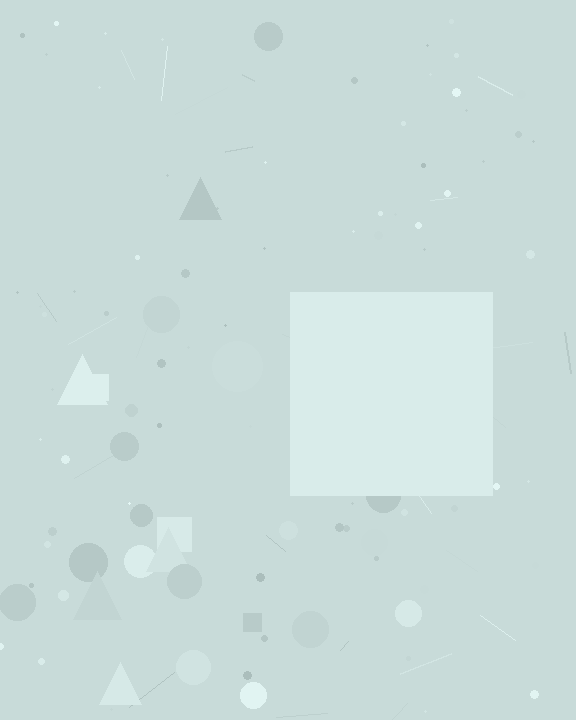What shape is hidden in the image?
A square is hidden in the image.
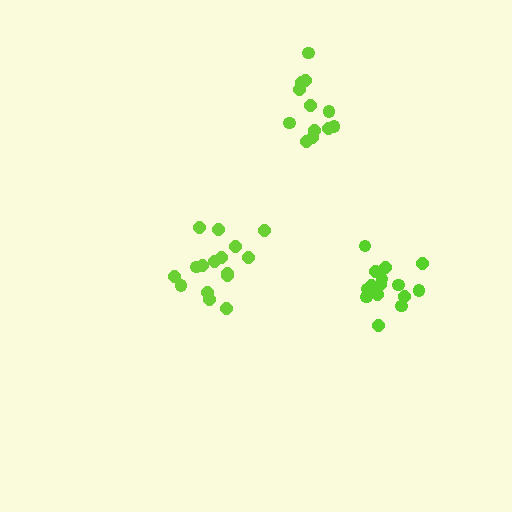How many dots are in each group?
Group 1: 12 dots, Group 2: 16 dots, Group 3: 15 dots (43 total).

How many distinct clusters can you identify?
There are 3 distinct clusters.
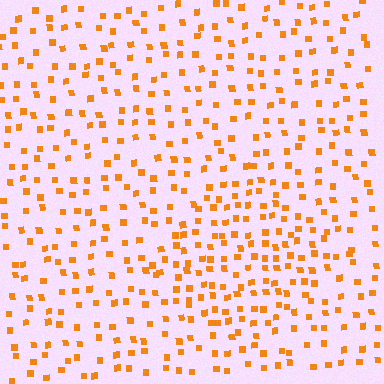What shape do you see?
I see a diamond.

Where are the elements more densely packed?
The elements are more densely packed inside the diamond boundary.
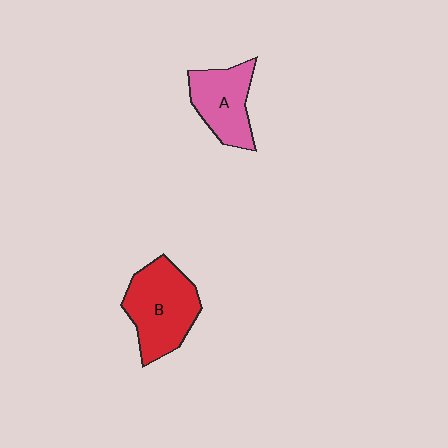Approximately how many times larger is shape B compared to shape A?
Approximately 1.3 times.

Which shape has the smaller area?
Shape A (pink).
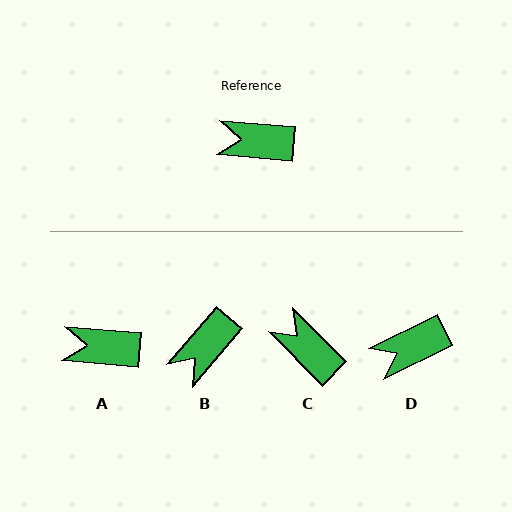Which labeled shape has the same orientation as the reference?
A.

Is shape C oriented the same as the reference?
No, it is off by about 41 degrees.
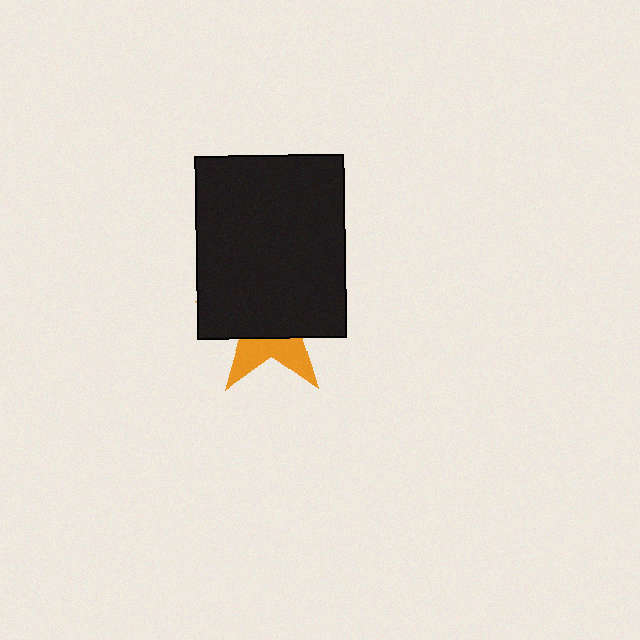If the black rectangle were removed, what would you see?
=====
> Written task
From the line containing "Is shape C oriented" through the last line of the records, both included, output those lines exactly and nothing else; skip the pictures.

> Full output
Is shape C oriented the same as the reference?
No, it is off by about 41 degrees.
If the black rectangle were removed, what would you see?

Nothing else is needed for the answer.